## Exercise aim
Find the line with "What is at row 2, column C?" in the data below. Repeat it and every line after it up to the end, exactly, but drop the pictures.

## Provided data
_ _ _
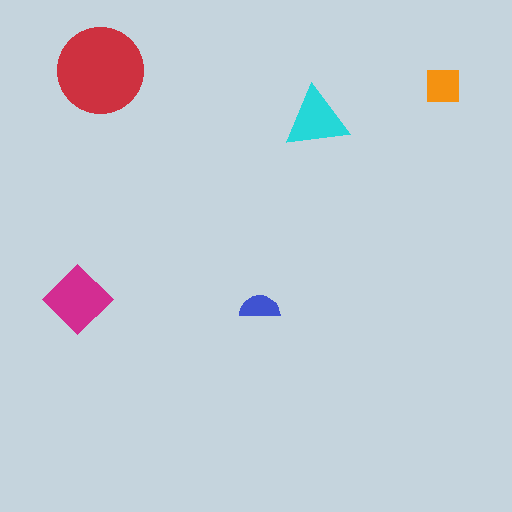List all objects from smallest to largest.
The blue semicircle, the orange square, the cyan triangle, the magenta diamond, the red circle.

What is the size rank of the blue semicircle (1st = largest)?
5th.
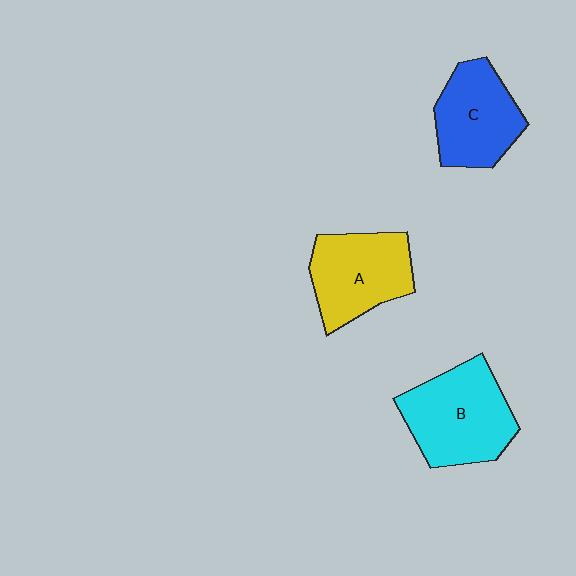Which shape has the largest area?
Shape B (cyan).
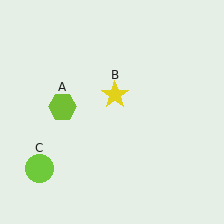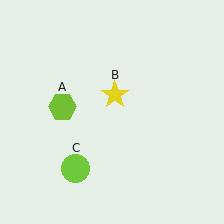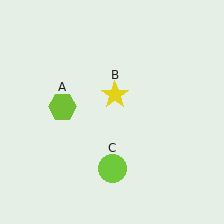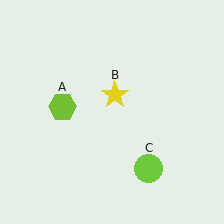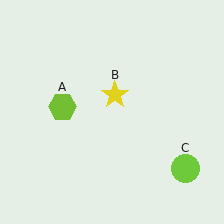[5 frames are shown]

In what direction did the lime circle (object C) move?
The lime circle (object C) moved right.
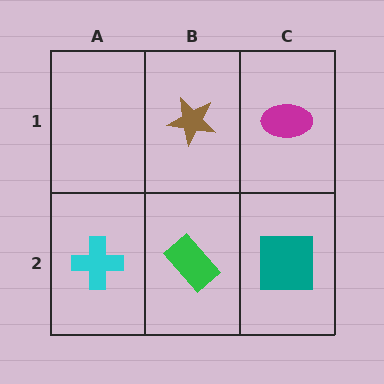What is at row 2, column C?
A teal square.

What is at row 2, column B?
A green rectangle.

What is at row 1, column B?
A brown star.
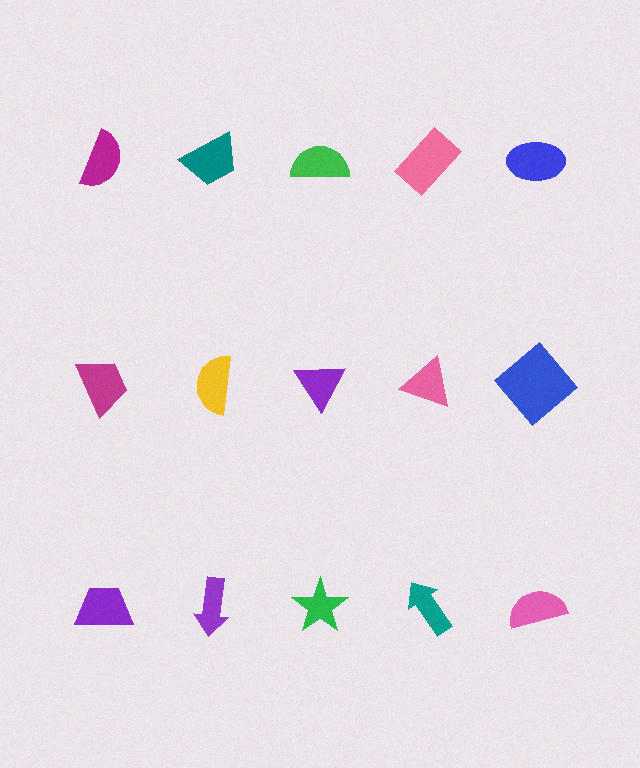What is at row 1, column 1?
A magenta semicircle.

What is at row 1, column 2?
A teal trapezoid.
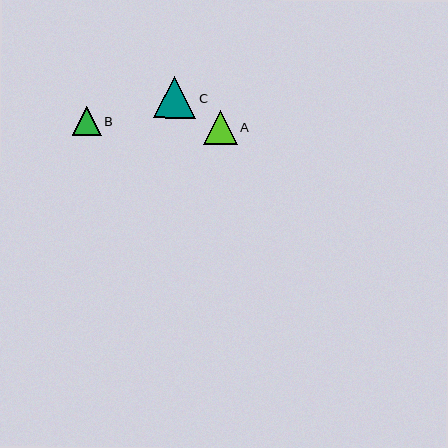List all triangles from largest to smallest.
From largest to smallest: C, A, B.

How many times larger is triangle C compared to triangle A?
Triangle C is approximately 1.2 times the size of triangle A.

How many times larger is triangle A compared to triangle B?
Triangle A is approximately 1.2 times the size of triangle B.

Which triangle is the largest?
Triangle C is the largest with a size of approximately 42 pixels.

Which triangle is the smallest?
Triangle B is the smallest with a size of approximately 29 pixels.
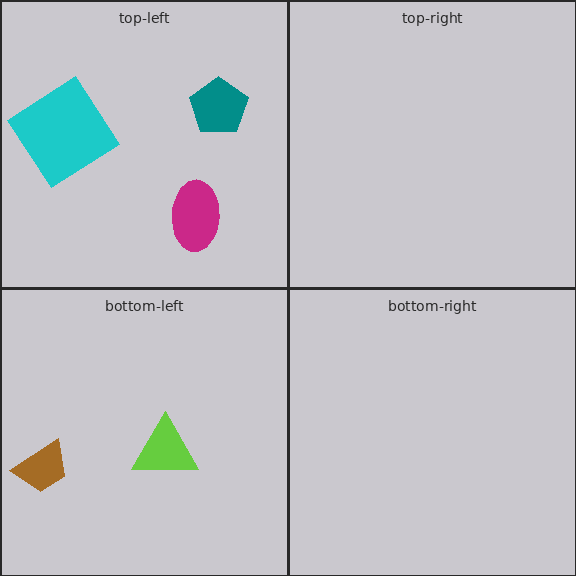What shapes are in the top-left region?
The cyan diamond, the magenta ellipse, the teal pentagon.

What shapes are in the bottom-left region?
The lime triangle, the brown trapezoid.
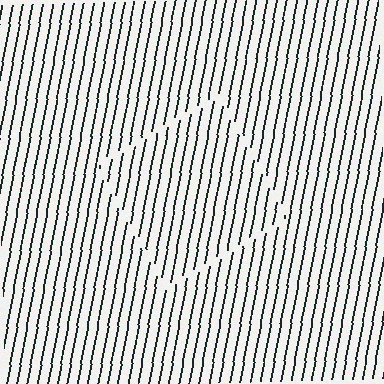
_ _ _
## Right answer
What is at row 2, column C?
A teal square.

What is at row 2, column B?
A green rectangle.

What is at row 1, column B?
A brown star.
What is at row 1, column 1?
A magenta semicircle.

What is at row 1, column 2?
A teal trapezoid.
List all triangles from largest to smallest.
From largest to smallest: C, A, B.

How many times larger is triangle C compared to triangle A?
Triangle C is approximately 1.2 times the size of triangle A.

How many times larger is triangle A compared to triangle B?
Triangle A is approximately 1.2 times the size of triangle B.

Which triangle is the largest?
Triangle C is the largest with a size of approximately 42 pixels.

Which triangle is the smallest?
Triangle B is the smallest with a size of approximately 29 pixels.
What shapes are in the top-left region?
The cyan diamond, the magenta ellipse, the teal pentagon.

What shapes are in the bottom-left region?
The lime triangle, the brown trapezoid.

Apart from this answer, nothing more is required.